[Start Recorded information]
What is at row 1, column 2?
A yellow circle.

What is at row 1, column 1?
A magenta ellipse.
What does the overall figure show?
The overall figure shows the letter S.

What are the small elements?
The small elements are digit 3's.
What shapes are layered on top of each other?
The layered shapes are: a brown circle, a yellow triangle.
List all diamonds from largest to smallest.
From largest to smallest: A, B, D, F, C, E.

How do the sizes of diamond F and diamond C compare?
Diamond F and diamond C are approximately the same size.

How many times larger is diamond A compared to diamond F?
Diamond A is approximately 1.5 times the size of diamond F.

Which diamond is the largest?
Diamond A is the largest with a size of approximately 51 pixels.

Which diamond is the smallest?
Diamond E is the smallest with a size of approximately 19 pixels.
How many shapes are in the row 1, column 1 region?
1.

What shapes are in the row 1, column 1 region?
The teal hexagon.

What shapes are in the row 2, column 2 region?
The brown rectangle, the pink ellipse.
[End Recorded information]
[Start Recorded information]
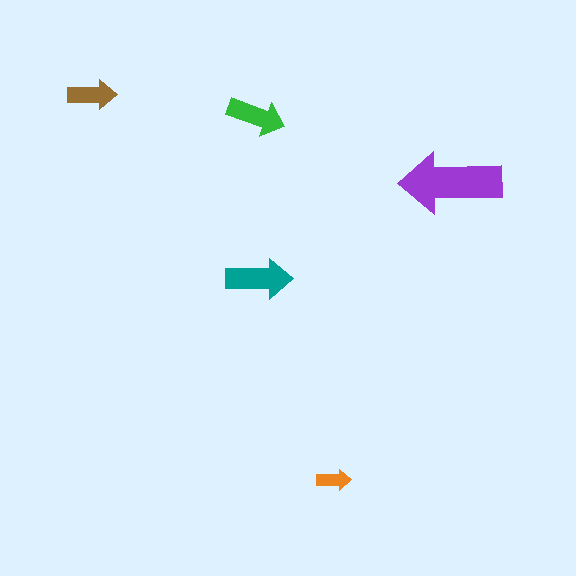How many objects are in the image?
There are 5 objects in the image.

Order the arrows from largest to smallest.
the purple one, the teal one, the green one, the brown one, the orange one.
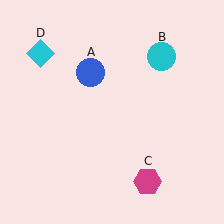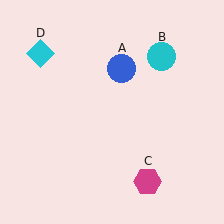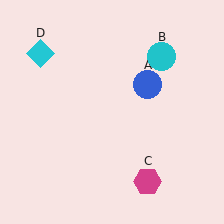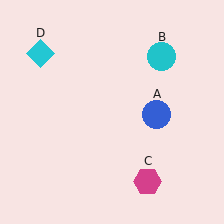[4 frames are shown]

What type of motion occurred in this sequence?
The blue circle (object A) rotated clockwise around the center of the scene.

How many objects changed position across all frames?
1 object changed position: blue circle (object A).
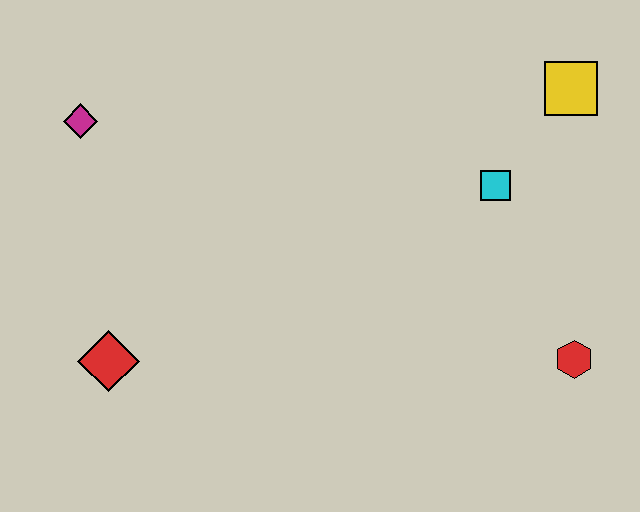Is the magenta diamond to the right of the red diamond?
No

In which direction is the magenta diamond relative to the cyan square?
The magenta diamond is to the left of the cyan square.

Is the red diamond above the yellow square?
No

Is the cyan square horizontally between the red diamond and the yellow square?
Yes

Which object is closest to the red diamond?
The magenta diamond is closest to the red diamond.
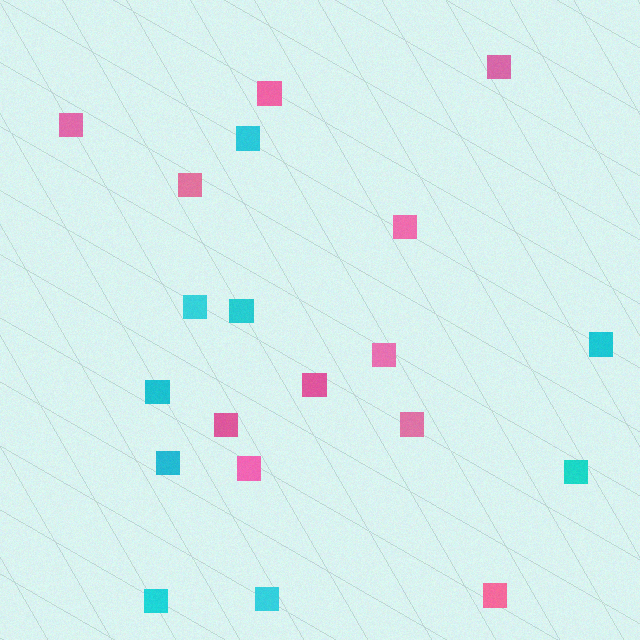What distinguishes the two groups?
[End Recorded information]
[Start Recorded information]
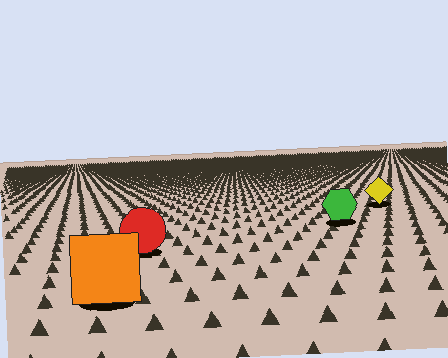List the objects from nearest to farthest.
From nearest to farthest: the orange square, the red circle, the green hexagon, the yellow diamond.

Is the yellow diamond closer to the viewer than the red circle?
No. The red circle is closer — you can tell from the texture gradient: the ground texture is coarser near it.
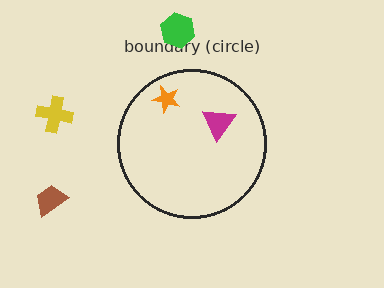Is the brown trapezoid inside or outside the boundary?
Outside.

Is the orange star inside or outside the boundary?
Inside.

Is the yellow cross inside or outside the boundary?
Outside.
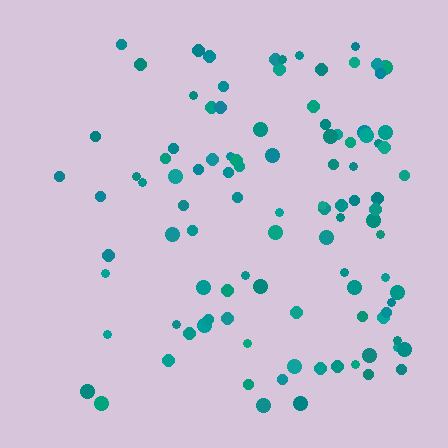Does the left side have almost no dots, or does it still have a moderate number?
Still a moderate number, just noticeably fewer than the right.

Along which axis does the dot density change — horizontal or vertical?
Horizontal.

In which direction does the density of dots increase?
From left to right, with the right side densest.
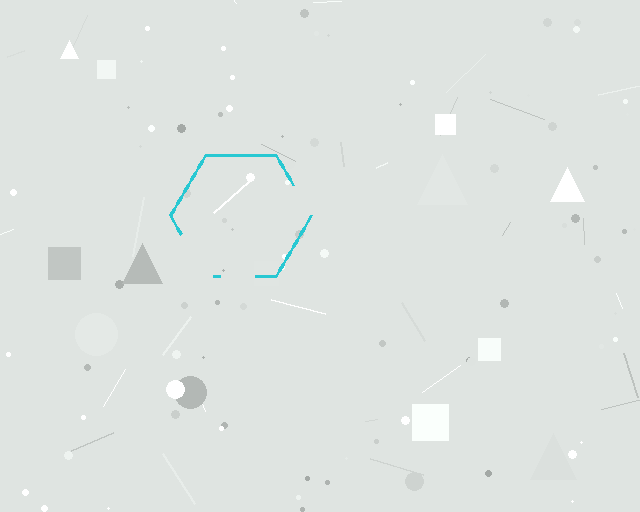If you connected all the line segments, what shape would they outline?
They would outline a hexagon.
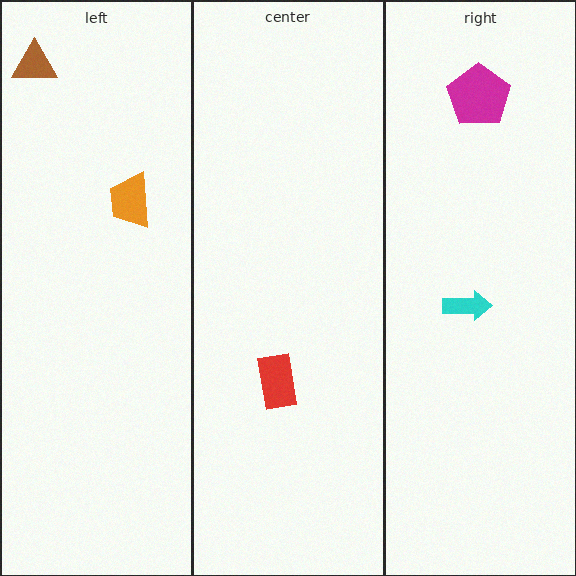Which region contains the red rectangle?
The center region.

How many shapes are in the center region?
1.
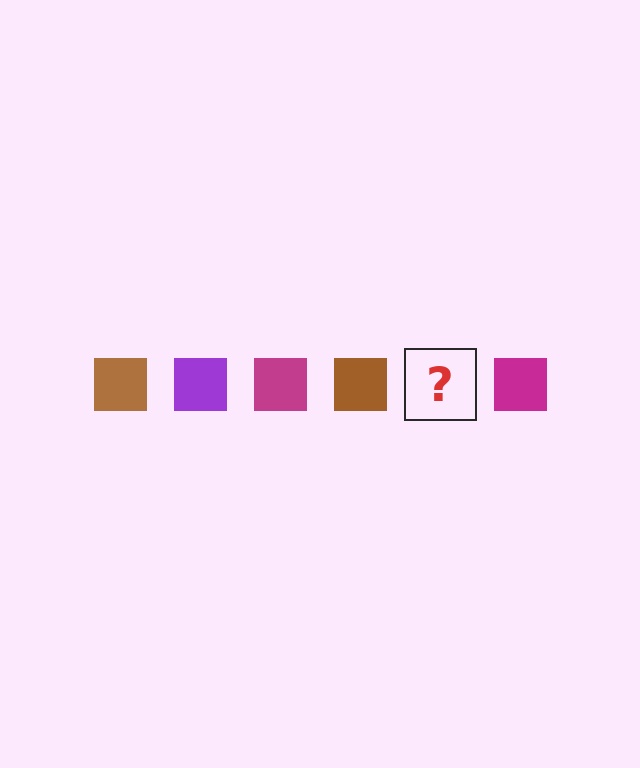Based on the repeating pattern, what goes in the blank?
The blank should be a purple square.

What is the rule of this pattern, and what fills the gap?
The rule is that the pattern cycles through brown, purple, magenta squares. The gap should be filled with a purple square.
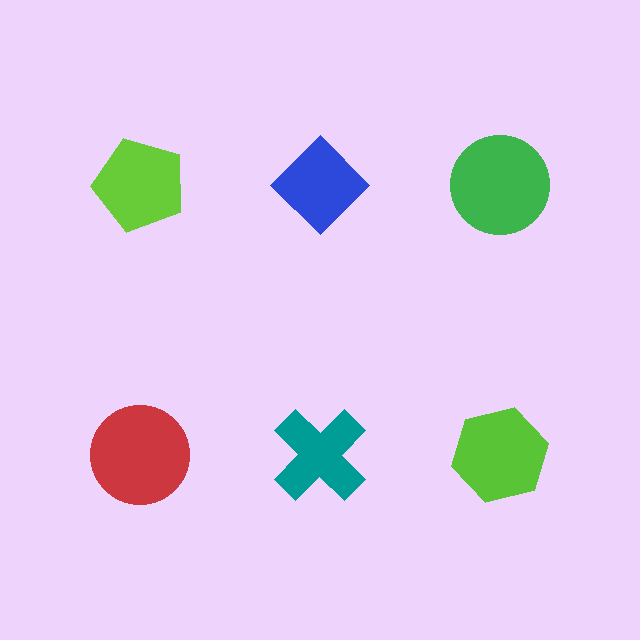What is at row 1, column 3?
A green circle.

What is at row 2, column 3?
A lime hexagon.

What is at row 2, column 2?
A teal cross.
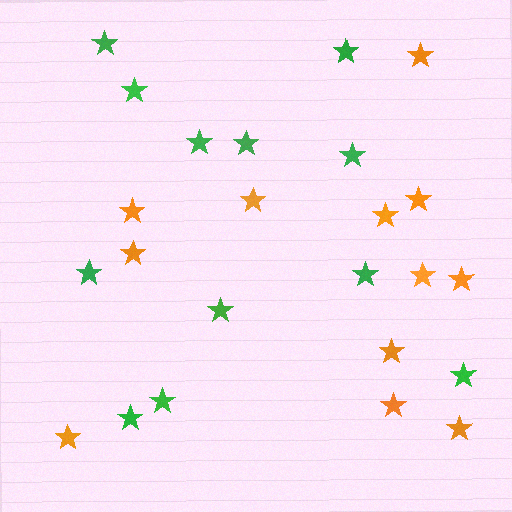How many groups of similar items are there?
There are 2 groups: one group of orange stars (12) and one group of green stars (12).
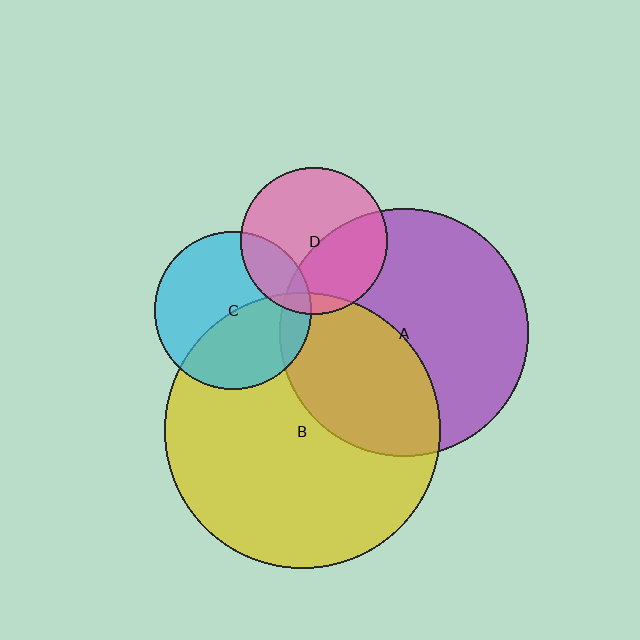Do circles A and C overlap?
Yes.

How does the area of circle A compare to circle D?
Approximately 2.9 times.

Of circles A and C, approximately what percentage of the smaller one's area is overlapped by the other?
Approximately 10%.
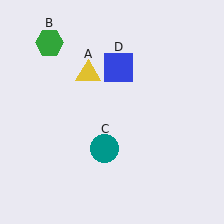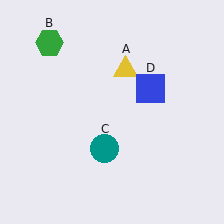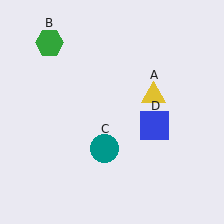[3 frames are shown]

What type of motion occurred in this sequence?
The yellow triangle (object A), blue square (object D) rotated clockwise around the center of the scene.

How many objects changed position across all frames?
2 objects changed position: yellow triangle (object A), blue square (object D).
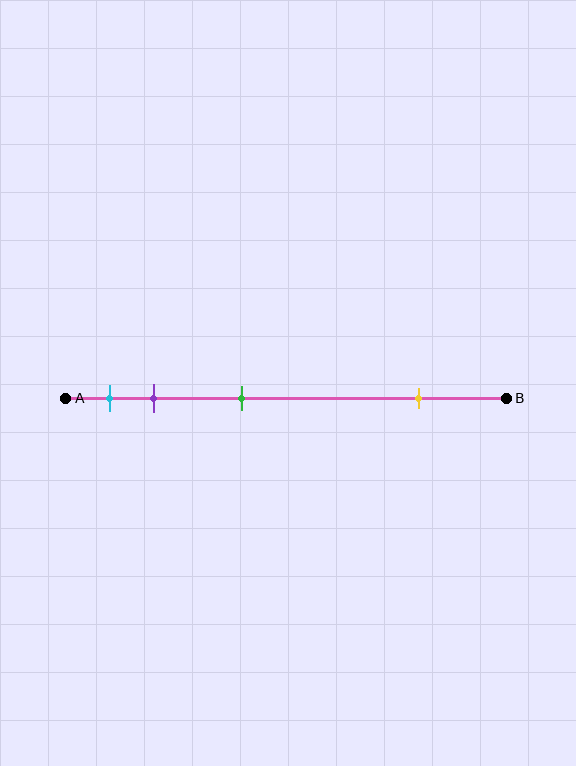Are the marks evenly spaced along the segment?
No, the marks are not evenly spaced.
[End Recorded information]
— What to produce —
Retype the section that opens with the line holding "In which direction is" and closes with the line holding "What distinguishes the two groups?", exactly as it reads, without any pictures.

— Result —
In which direction is the magenta diamond relative to the cyan square?
The magenta diamond is to the left of the cyan square.

Is the red diamond above the yellow square?
No

Is the cyan square horizontally between the red diamond and the yellow square?
Yes

Which object is closest to the red diamond?
The magenta diamond is closest to the red diamond.
What distinguishes the two groups?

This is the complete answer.